╔══

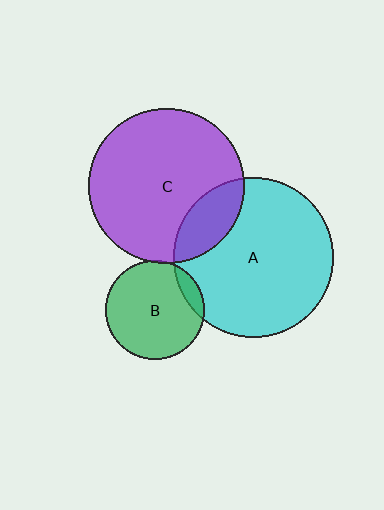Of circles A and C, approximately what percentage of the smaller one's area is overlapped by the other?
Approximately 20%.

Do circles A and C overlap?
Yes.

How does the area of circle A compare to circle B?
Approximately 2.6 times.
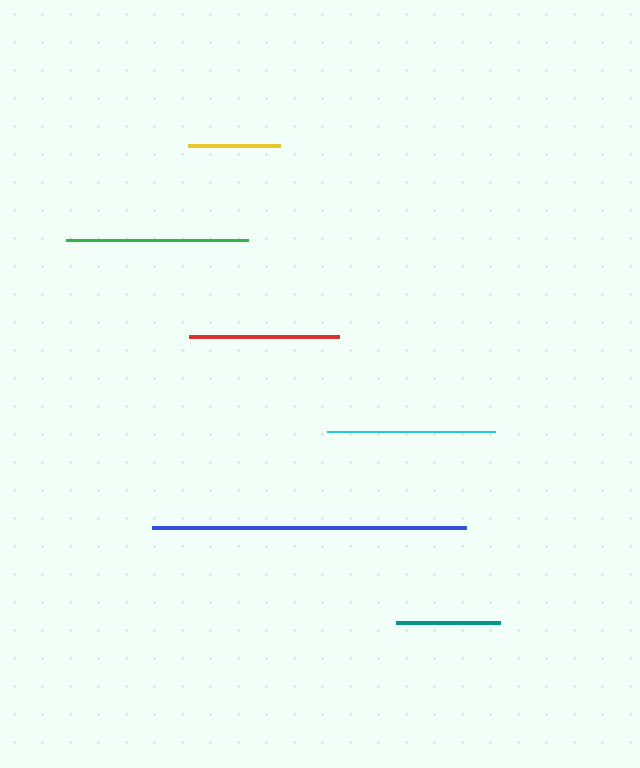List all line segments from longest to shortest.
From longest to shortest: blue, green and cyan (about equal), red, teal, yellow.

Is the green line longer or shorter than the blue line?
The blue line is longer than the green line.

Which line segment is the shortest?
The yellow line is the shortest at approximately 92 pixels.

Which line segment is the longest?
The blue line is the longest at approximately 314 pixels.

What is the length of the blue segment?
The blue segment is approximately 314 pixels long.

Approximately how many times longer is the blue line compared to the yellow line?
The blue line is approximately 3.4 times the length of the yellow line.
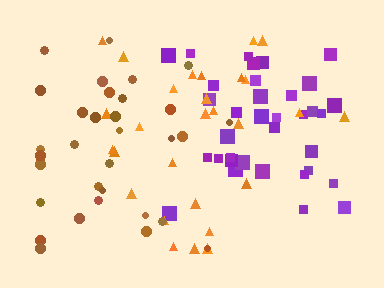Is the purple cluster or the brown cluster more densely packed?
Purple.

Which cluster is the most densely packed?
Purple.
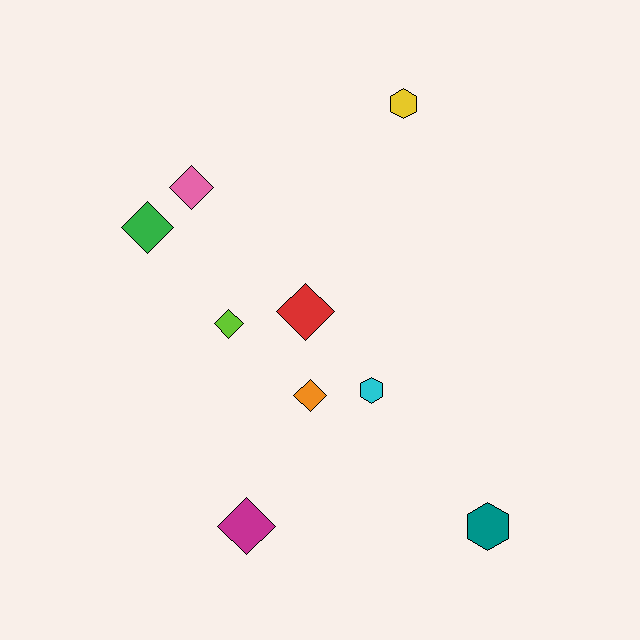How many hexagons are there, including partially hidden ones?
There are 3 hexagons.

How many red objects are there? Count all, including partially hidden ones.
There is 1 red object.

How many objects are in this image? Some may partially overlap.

╚══

### What is being asked:
Pick up at the line that holds "Is the purple" and restate each line, word for word, through the last line of the entries. Include both end lines but none of the pictures.

### Response:
Is the purple cluster or the brown cluster more densely packed?
Purple.

Which cluster is the most densely packed?
Purple.
How many hexagons are there, including partially hidden ones?
There are 3 hexagons.

How many red objects are there? Count all, including partially hidden ones.
There is 1 red object.

How many objects are in this image? Some may partially overlap.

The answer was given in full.